Images appear in the records below; leave them out and repeat everything else exactly.

BEGIN Supplied data

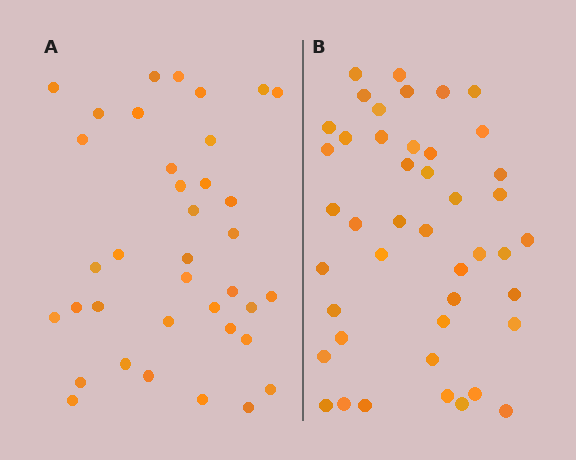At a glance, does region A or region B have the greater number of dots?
Region B (the right region) has more dots.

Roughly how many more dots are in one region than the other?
Region B has roughly 8 or so more dots than region A.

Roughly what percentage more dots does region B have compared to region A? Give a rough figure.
About 20% more.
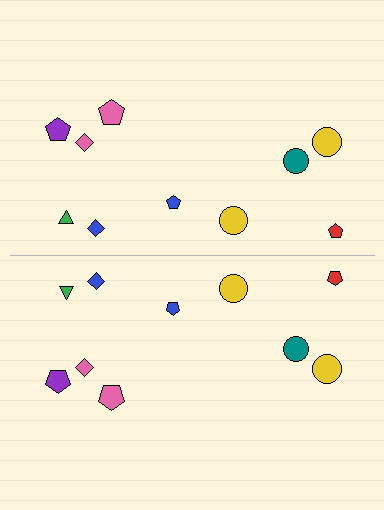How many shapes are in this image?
There are 20 shapes in this image.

END Supplied data

-- Full response --
At a glance, does region A or region B have the greater number of dots?
Region B (the right region) has more dots.

Roughly how many more dots are in one region than the other?
Region B has roughly 8 or so more dots than region A.

Roughly what percentage more dots does region B have compared to region A? Give a rough figure.
About 20% more.
How many shapes are in this image?
There are 20 shapes in this image.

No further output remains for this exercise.